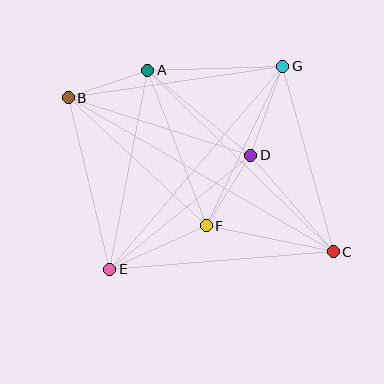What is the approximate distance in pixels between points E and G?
The distance between E and G is approximately 267 pixels.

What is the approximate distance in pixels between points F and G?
The distance between F and G is approximately 177 pixels.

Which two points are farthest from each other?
Points B and C are farthest from each other.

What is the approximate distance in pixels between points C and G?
The distance between C and G is approximately 193 pixels.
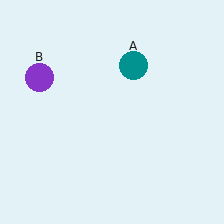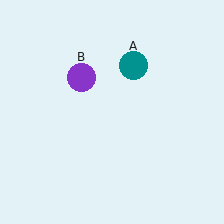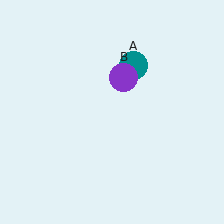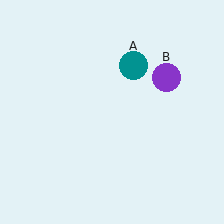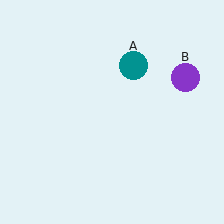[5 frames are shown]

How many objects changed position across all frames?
1 object changed position: purple circle (object B).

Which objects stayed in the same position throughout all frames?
Teal circle (object A) remained stationary.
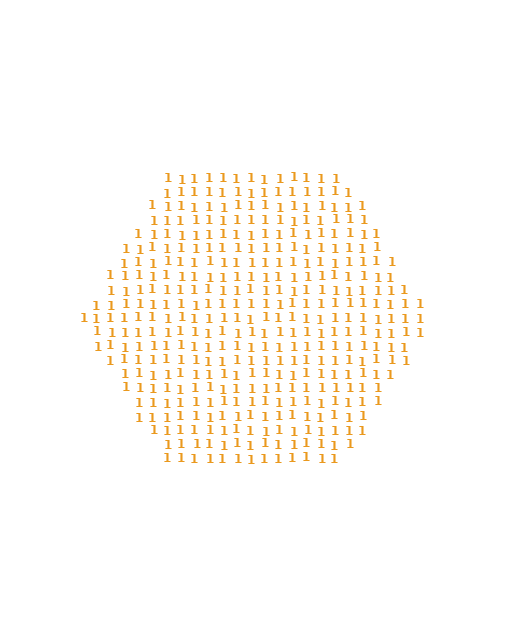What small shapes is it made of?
It is made of small digit 1's.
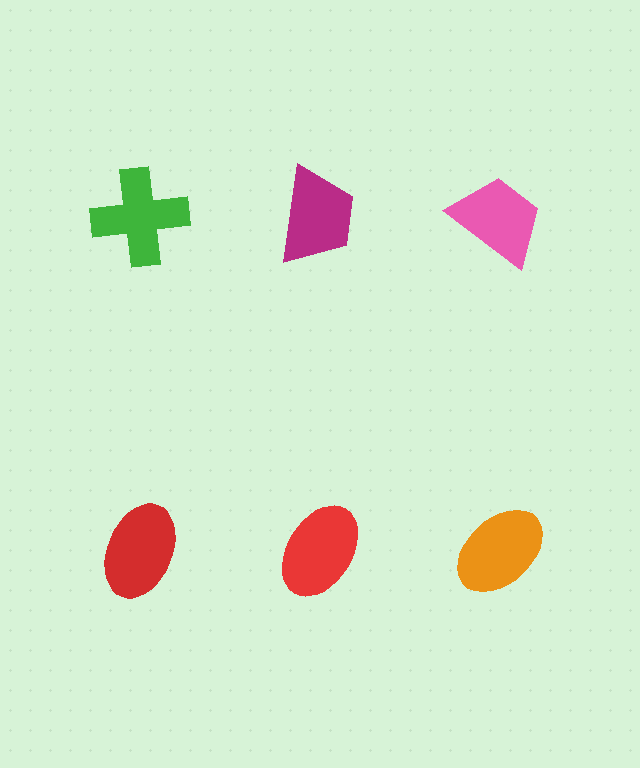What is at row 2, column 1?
A red ellipse.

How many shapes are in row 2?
3 shapes.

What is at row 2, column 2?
A red ellipse.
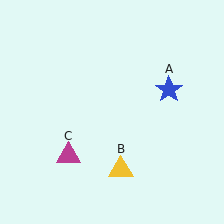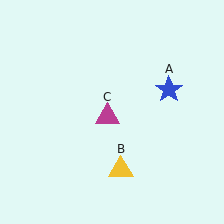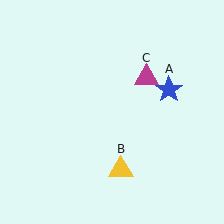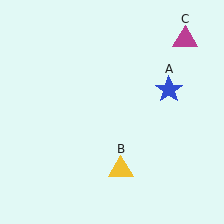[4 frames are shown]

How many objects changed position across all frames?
1 object changed position: magenta triangle (object C).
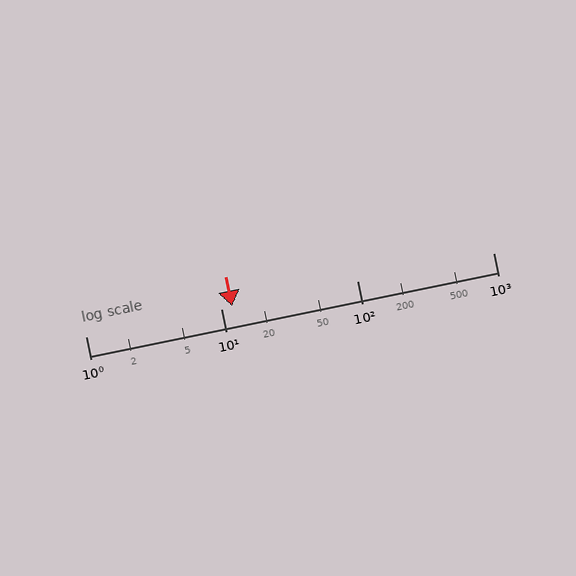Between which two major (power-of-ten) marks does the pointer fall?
The pointer is between 10 and 100.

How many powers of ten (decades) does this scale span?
The scale spans 3 decades, from 1 to 1000.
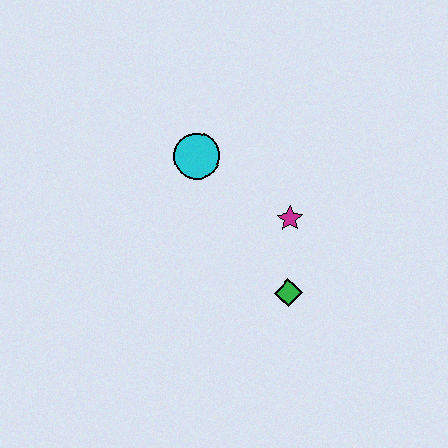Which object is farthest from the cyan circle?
The green diamond is farthest from the cyan circle.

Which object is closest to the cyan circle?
The magenta star is closest to the cyan circle.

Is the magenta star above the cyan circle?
No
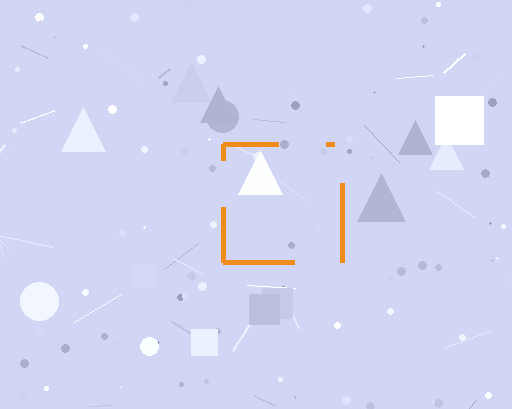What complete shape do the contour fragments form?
The contour fragments form a square.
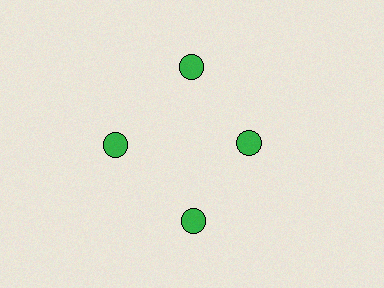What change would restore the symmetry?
The symmetry would be restored by moving it outward, back onto the ring so that all 4 circles sit at equal angles and equal distance from the center.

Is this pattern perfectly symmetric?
No. The 4 green circles are arranged in a ring, but one element near the 3 o'clock position is pulled inward toward the center, breaking the 4-fold rotational symmetry.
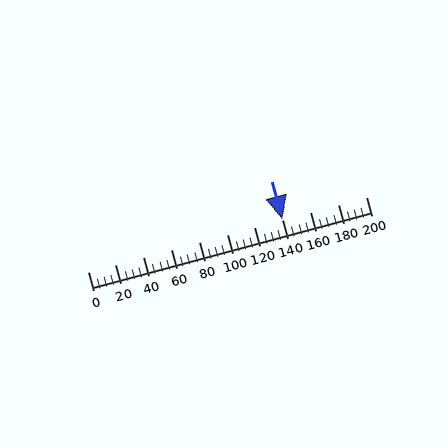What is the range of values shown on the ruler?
The ruler shows values from 0 to 200.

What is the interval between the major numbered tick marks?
The major tick marks are spaced 20 units apart.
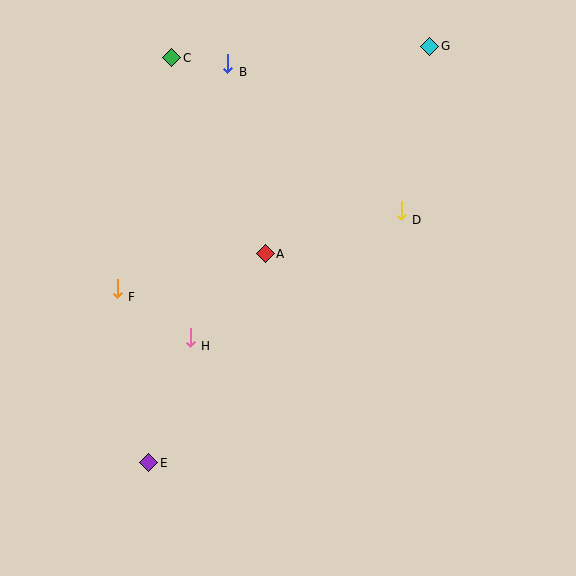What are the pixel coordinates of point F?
Point F is at (117, 297).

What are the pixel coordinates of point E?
Point E is at (149, 463).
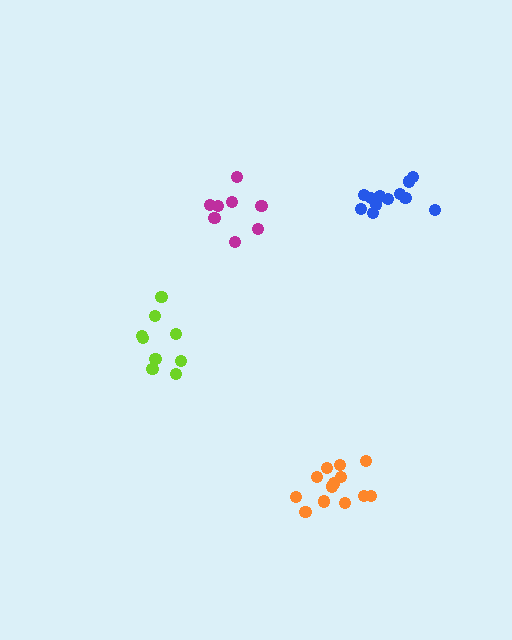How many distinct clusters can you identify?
There are 4 distinct clusters.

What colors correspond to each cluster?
The clusters are colored: magenta, blue, orange, lime.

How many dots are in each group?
Group 1: 8 dots, Group 2: 12 dots, Group 3: 13 dots, Group 4: 9 dots (42 total).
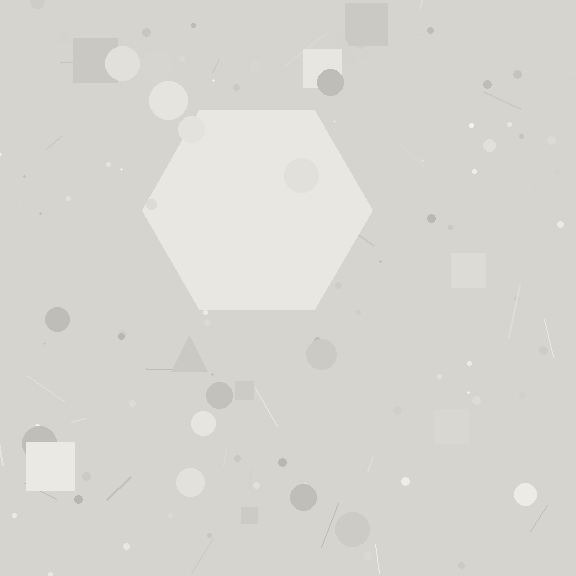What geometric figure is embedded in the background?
A hexagon is embedded in the background.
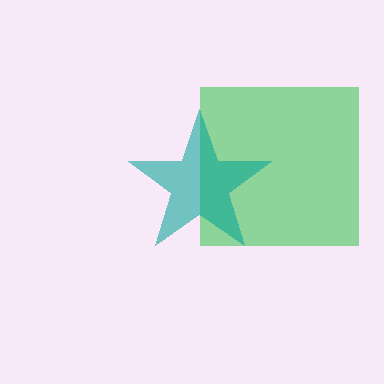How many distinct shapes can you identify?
There are 2 distinct shapes: a green square, a teal star.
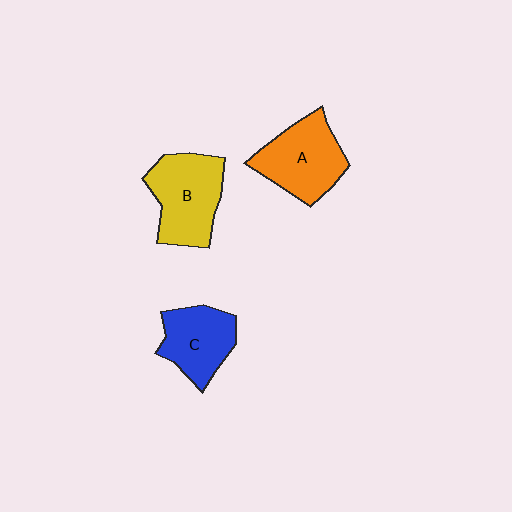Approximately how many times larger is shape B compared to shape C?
Approximately 1.3 times.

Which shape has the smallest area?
Shape C (blue).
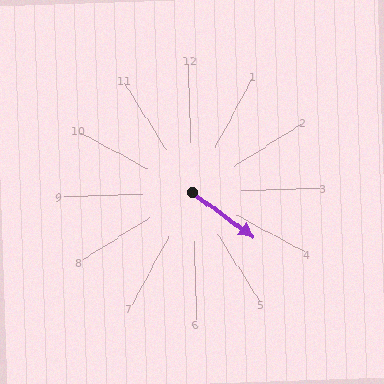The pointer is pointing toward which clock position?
Roughly 4 o'clock.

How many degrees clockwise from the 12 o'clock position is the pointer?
Approximately 128 degrees.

•••

Written task ▸
Output every entry word for word, but omit the pictures.

Result ▸
What is the approximate distance in pixels between points E and G?
The distance between E and G is approximately 267 pixels.

What is the approximate distance in pixels between points F and G?
The distance between F and G is approximately 177 pixels.

Which two points are farthest from each other?
Points B and C are farthest from each other.

What is the approximate distance in pixels between points C and G?
The distance between C and G is approximately 193 pixels.
[5 frames are shown]

How many objects changed position across all frames?
1 object changed position: purple circle (object B).

Which objects stayed in the same position throughout all frames?
Teal circle (object A) remained stationary.
What small shapes is it made of?
It is made of small digit 1's.
What is at row 2, column 1?
A red ellipse.

How many shapes are in row 2?
3 shapes.

What is at row 2, column 2?
A red ellipse.
[4 frames are shown]

How many objects changed position across all frames?
1 object changed position: magenta triangle (object C).
Between which two major (power-of-ten) marks does the pointer fall?
The pointer is between 10 and 100.

How many powers of ten (decades) does this scale span?
The scale spans 3 decades, from 1 to 1000.
Which object is farthest from the cyan circle?
The green diamond is farthest from the cyan circle.

Which object is closest to the cyan circle?
The magenta star is closest to the cyan circle.

Is the magenta star above the cyan circle?
No
What complete shape do the contour fragments form?
The contour fragments form a square.
What change would restore the symmetry?
The symmetry would be restored by moving it outward, back onto the ring so that all 4 circles sit at equal angles and equal distance from the center.

Is this pattern perfectly symmetric?
No. The 4 green circles are arranged in a ring, but one element near the 3 o'clock position is pulled inward toward the center, breaking the 4-fold rotational symmetry.
What is the range of values shown on the ruler?
The ruler shows values from 0 to 200.

What is the interval between the major numbered tick marks?
The major tick marks are spaced 20 units apart.
What are the pixel coordinates of point F?
Point F is at (117, 297).

What are the pixel coordinates of point E?
Point E is at (149, 463).
How many distinct clusters can you identify?
There are 4 distinct clusters.

What colors correspond to each cluster?
The clusters are colored: magenta, blue, orange, lime.

How many dots are in each group?
Group 1: 8 dots, Group 2: 12 dots, Group 3: 13 dots, Group 4: 9 dots (42 total).
What geometric figure is embedded in the background?
A hexagon is embedded in the background.
How many distinct shapes can you identify?
There are 2 distinct shapes: a green square, a teal star.
Approximately how many times larger is shape B compared to shape C?
Approximately 1.3 times.

Which shape has the smallest area?
Shape C (blue).
The pointer is pointing toward which clock position?
Roughly 4 o'clock.

How many degrees clockwise from the 12 o'clock position is the pointer?
Approximately 128 degrees.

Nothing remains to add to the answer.